RECORDS TO PROCESS.

START

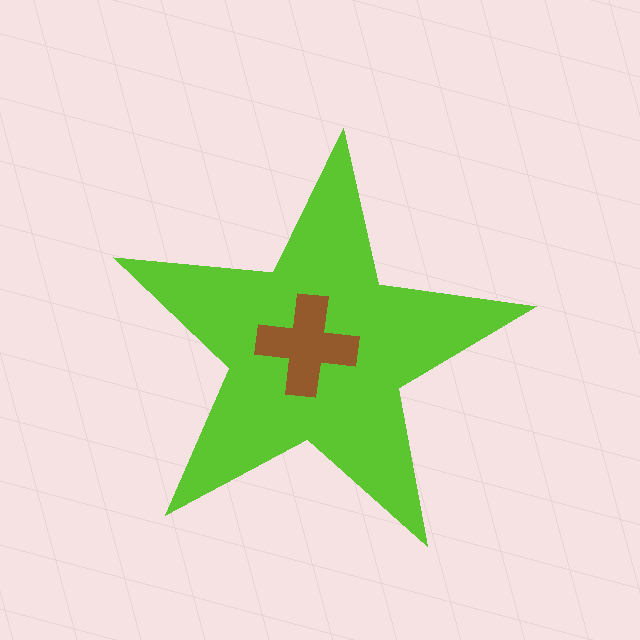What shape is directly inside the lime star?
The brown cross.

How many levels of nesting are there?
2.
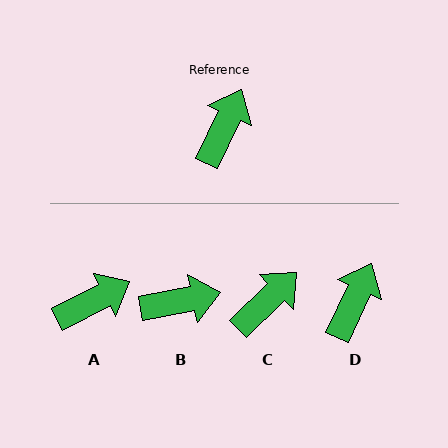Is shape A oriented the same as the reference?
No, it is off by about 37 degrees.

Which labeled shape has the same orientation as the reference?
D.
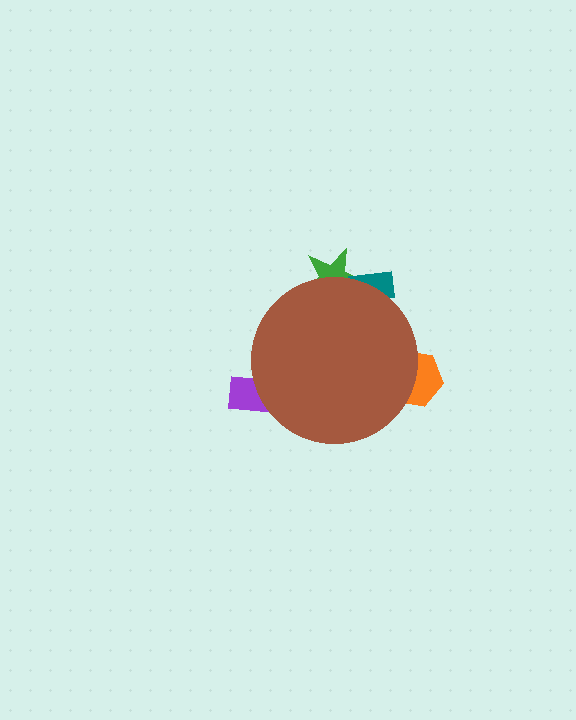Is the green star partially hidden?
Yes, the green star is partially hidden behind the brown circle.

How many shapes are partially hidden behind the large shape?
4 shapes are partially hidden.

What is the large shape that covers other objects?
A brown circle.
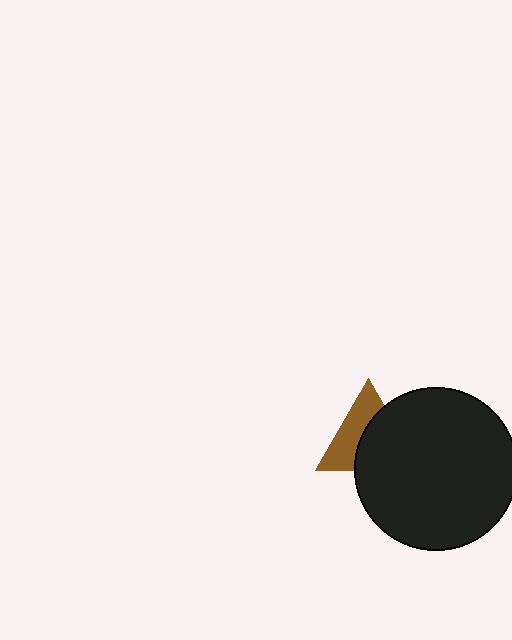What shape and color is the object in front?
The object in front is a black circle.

END

GIVEN TASK. Copy, exactly and exclusively, the lines beginning with the one that contains "Is shape A oriented" and ending with the last line of the listing; pictures are to be omitted.

WORKED ANSWER.
Is shape A oriented the same as the reference?
No, it is off by about 37 degrees.

Which labeled shape has the same orientation as the reference?
D.
Is the green star partially hidden?
Yes, the green star is partially hidden behind the brown circle.

How many shapes are partially hidden behind the large shape?
4 shapes are partially hidden.

What is the large shape that covers other objects?
A brown circle.
What shape and color is the object in front?
The object in front is a black circle.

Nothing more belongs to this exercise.